• MATERIAL PROVIDED:
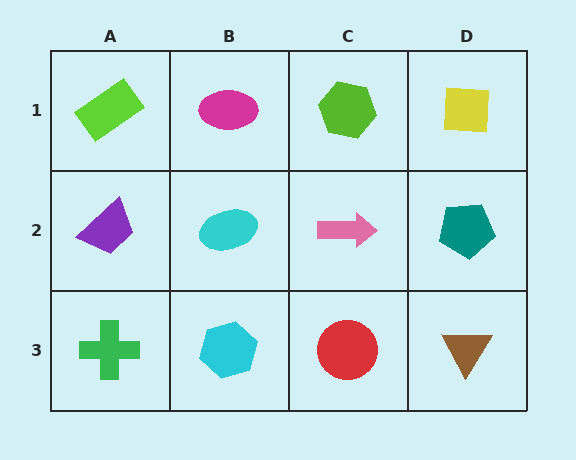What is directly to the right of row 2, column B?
A pink arrow.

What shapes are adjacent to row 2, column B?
A magenta ellipse (row 1, column B), a cyan hexagon (row 3, column B), a purple trapezoid (row 2, column A), a pink arrow (row 2, column C).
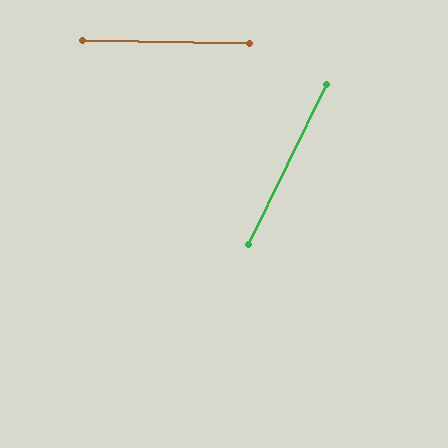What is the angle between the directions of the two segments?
Approximately 65 degrees.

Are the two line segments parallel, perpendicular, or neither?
Neither parallel nor perpendicular — they differ by about 65°.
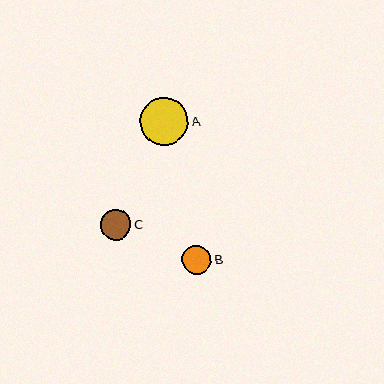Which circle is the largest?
Circle A is the largest with a size of approximately 48 pixels.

• WHAT YOU NEED TO DO: All entries are to be retyped exactly. Omit any embedded images.

• OUTPUT FOR THIS TASK:
What is directly to the right of row 2, column B?
A pink arrow.

What shapes are adjacent to row 2, column B?
A magenta ellipse (row 1, column B), a cyan hexagon (row 3, column B), a purple trapezoid (row 2, column A), a pink arrow (row 2, column C).
What is the angle between the directions of the two segments?
Approximately 65 degrees.

Are the two line segments parallel, perpendicular, or neither?
Neither parallel nor perpendicular — they differ by about 65°.
Which circle is the largest?
Circle A is the largest with a size of approximately 48 pixels.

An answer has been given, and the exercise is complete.